● Data provided:
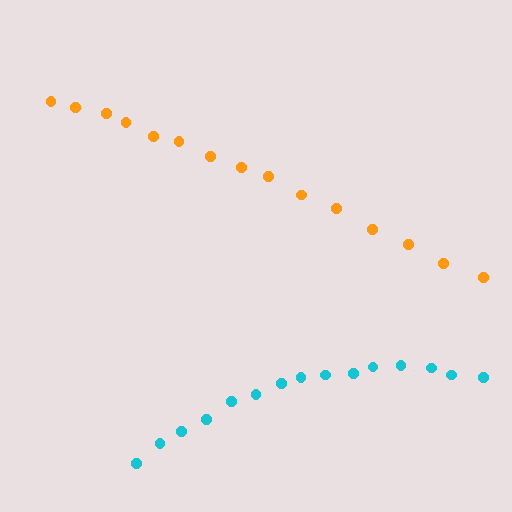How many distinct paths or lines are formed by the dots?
There are 2 distinct paths.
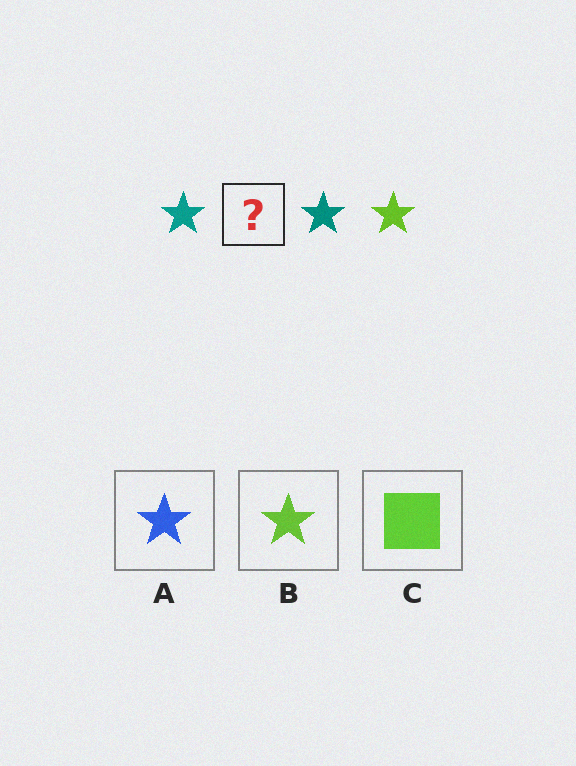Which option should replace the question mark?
Option B.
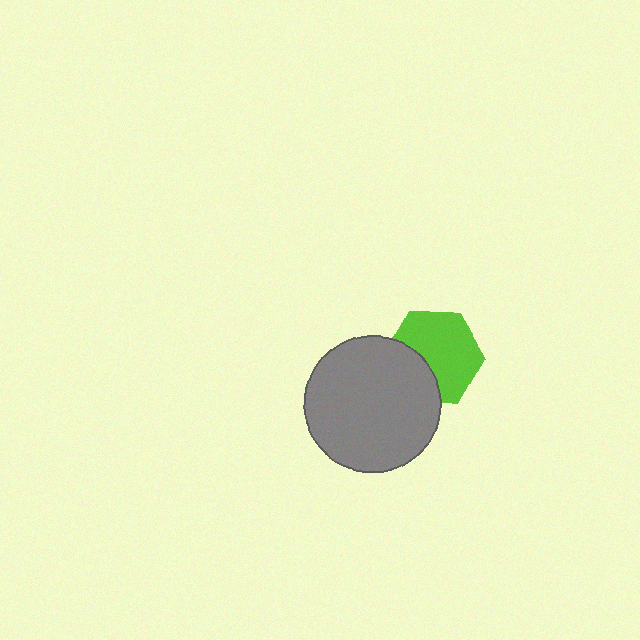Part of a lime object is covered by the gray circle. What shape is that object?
It is a hexagon.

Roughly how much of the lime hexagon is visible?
Most of it is visible (roughly 67%).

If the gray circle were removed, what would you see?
You would see the complete lime hexagon.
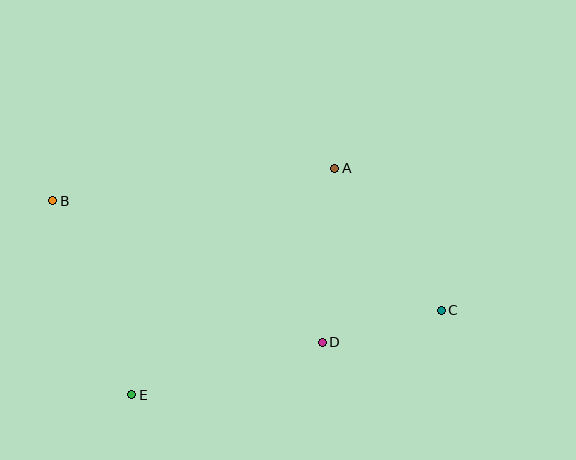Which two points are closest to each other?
Points C and D are closest to each other.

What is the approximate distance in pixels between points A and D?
The distance between A and D is approximately 175 pixels.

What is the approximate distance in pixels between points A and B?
The distance between A and B is approximately 284 pixels.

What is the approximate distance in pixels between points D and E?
The distance between D and E is approximately 198 pixels.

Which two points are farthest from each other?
Points B and C are farthest from each other.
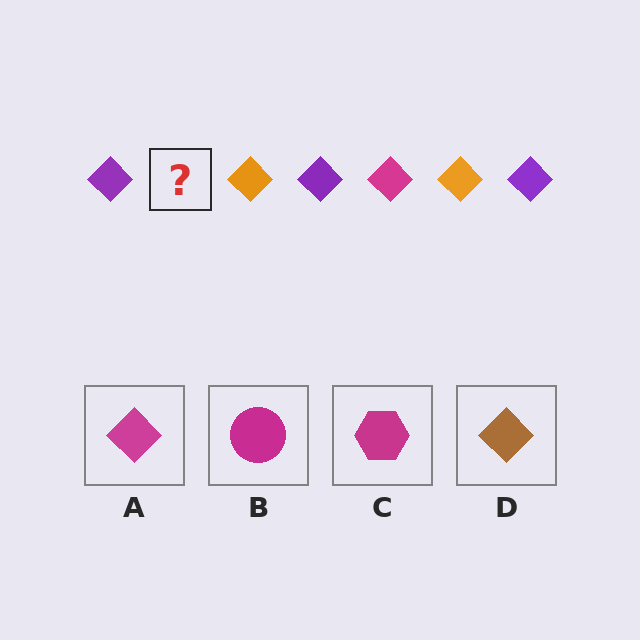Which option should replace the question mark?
Option A.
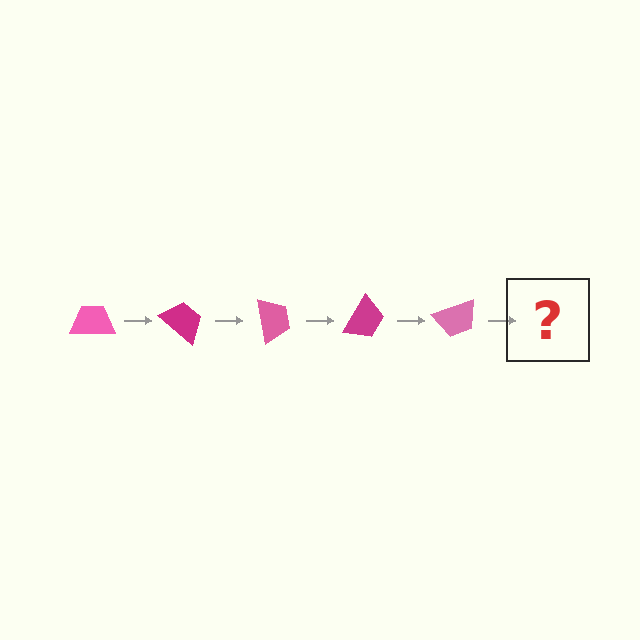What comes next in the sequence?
The next element should be a magenta trapezoid, rotated 200 degrees clockwise from the start.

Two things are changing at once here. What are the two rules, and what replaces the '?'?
The two rules are that it rotates 40 degrees clockwise each step and the color cycles through pink and magenta. The '?' should be a magenta trapezoid, rotated 200 degrees clockwise from the start.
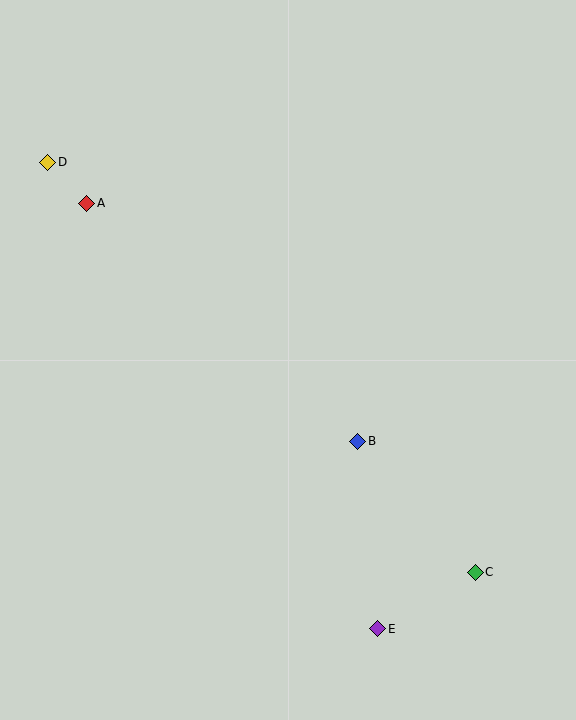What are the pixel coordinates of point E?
Point E is at (378, 629).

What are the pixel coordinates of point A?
Point A is at (87, 203).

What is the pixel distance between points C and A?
The distance between C and A is 536 pixels.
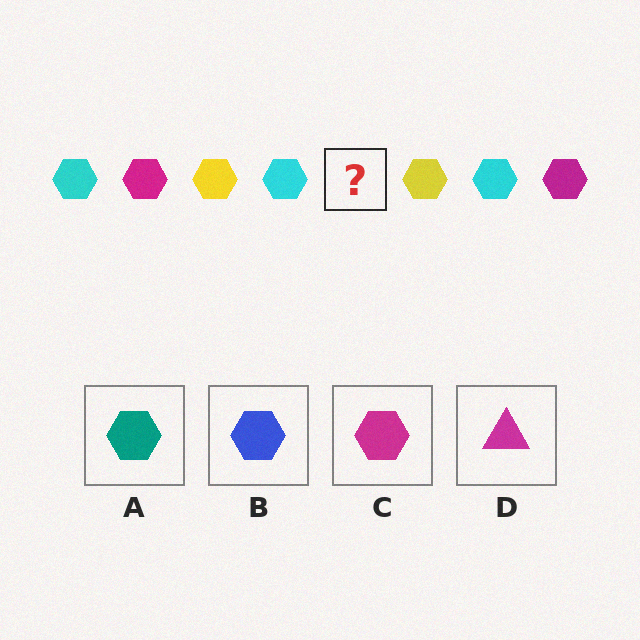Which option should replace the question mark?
Option C.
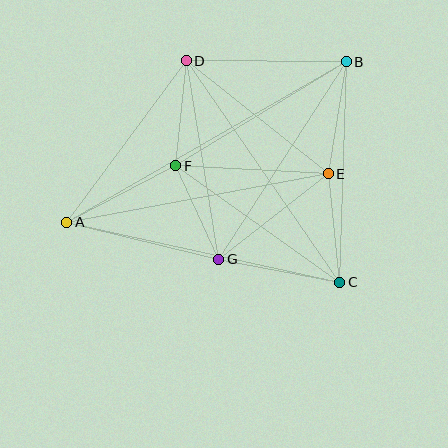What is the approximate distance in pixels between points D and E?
The distance between D and E is approximately 181 pixels.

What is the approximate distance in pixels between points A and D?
The distance between A and D is approximately 201 pixels.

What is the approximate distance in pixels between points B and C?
The distance between B and C is approximately 221 pixels.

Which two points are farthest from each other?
Points A and B are farthest from each other.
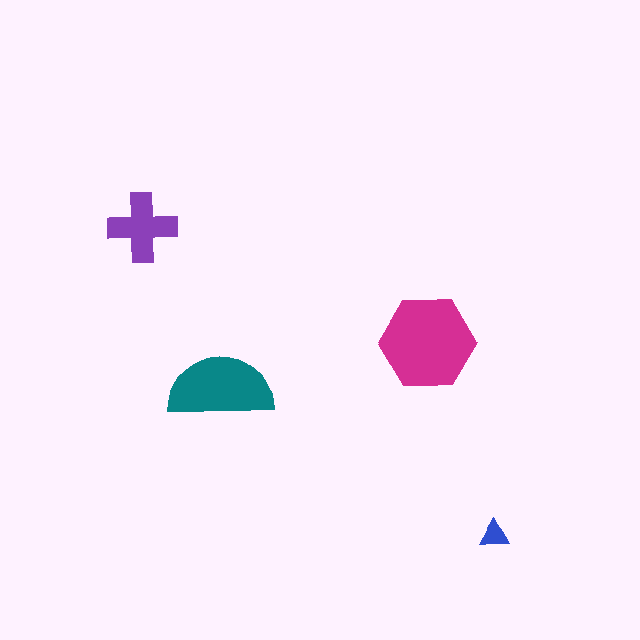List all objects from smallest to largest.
The blue triangle, the purple cross, the teal semicircle, the magenta hexagon.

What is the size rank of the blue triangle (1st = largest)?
4th.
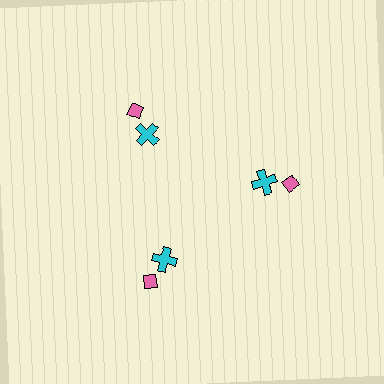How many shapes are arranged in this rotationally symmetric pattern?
There are 6 shapes, arranged in 3 groups of 2.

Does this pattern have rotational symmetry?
Yes, this pattern has 3-fold rotational symmetry. It looks the same after rotating 120 degrees around the center.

● Given exercise:
Quote the data exactly, leaving every image out of the copy.

● Written solution:
How many distinct paths or lines are formed by the dots?
There are 2 distinct paths.
Which option should replace the question mark?
Option B.
Part of a lime object is covered by the gray circle. What shape is that object?
It is a hexagon.

Roughly how much of the lime hexagon is visible?
Most of it is visible (roughly 67%).

If the gray circle were removed, what would you see?
You would see the complete lime hexagon.
Which two points are closest to each other?
Points C and D are closest to each other.

What is the approximate distance in pixels between points A and D?
The distance between A and D is approximately 175 pixels.

What is the approximate distance in pixels between points A and B?
The distance between A and B is approximately 284 pixels.

What is the approximate distance in pixels between points D and E?
The distance between D and E is approximately 198 pixels.

Which two points are farthest from each other?
Points B and C are farthest from each other.
Which option should replace the question mark?
Option A.
What comes next in the sequence?
The next element should be a magenta trapezoid, rotated 200 degrees clockwise from the start.

Two things are changing at once here. What are the two rules, and what replaces the '?'?
The two rules are that it rotates 40 degrees clockwise each step and the color cycles through pink and magenta. The '?' should be a magenta trapezoid, rotated 200 degrees clockwise from the start.
What are the pixel coordinates of point E?
Point E is at (378, 629).

What are the pixel coordinates of point A?
Point A is at (87, 203).

What is the pixel distance between points C and A?
The distance between C and A is 536 pixels.
Which option should replace the question mark?
Option C.
What is the approximate distance in pixels between points D and E?
The distance between D and E is approximately 181 pixels.

What is the approximate distance in pixels between points A and D?
The distance between A and D is approximately 201 pixels.

What is the approximate distance in pixels between points B and C?
The distance between B and C is approximately 221 pixels.

Which two points are farthest from each other?
Points A and B are farthest from each other.
List all objects from smallest to largest.
The blue triangle, the purple cross, the teal semicircle, the magenta hexagon.

What is the size rank of the blue triangle (1st = largest)?
4th.
How many shapes are arranged in this rotationally symmetric pattern?
There are 6 shapes, arranged in 3 groups of 2.

Does this pattern have rotational symmetry?
Yes, this pattern has 3-fold rotational symmetry. It looks the same after rotating 120 degrees around the center.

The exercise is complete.